- **Task material**:
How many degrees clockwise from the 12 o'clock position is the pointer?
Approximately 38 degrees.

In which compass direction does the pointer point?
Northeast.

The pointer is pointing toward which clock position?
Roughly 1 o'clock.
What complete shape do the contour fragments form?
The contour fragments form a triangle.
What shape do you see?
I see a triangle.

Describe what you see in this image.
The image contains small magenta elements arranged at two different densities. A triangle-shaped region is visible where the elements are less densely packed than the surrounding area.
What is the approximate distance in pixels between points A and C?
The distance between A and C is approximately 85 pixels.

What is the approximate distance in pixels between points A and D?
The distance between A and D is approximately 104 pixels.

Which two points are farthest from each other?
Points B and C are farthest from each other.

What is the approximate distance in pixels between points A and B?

- **Requirements**: Repeat every record exactly as written, please.

- **Exercise output**:
How many degrees clockwise from the 12 o'clock position is the pointer?
Approximately 38 degrees.

In which compass direction does the pointer point?
Northeast.

The pointer is pointing toward which clock position?
Roughly 1 o'clock.
What complete shape do the contour fragments form?
The contour fragments form a triangle.
What shape do you see?
I see a triangle.

Describe what you see in this image.
The image contains small magenta elements arranged at two different densities. A triangle-shaped region is visible where the elements are less densely packed than the surrounding area.
What is the approximate distance in pixels between points A and C?
The distance between A and C is approximately 85 pixels.

What is the approximate distance in pixels between points A and D?
The distance between A and D is approximately 104 pixels.

Which two points are farthest from each other?
Points B and C are farthest from each other.

What is the approximate distance in pixels between points A and B?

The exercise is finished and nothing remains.